> [Task prompt]: Copy exactly the lines from the one containing "What is the length of the brown segment?" through the one containing "Is the brown", both included, and nothing else.

> [Provided entries]:

+ + + + + + +

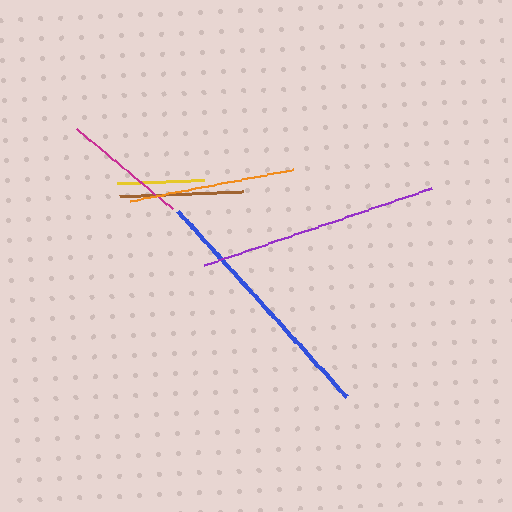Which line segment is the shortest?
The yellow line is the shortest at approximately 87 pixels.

+ + + + + + +

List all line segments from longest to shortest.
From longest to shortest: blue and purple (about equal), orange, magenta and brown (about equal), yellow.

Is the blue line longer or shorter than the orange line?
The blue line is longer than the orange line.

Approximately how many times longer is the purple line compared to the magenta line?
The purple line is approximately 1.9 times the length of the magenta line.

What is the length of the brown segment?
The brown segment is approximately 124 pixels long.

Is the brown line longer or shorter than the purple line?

+ + + + + + +

> [Problem solution]:
What is the length of the brown segment?
The brown segment is approximately 124 pixels long.

Is the brown line longer or shorter than the purple line?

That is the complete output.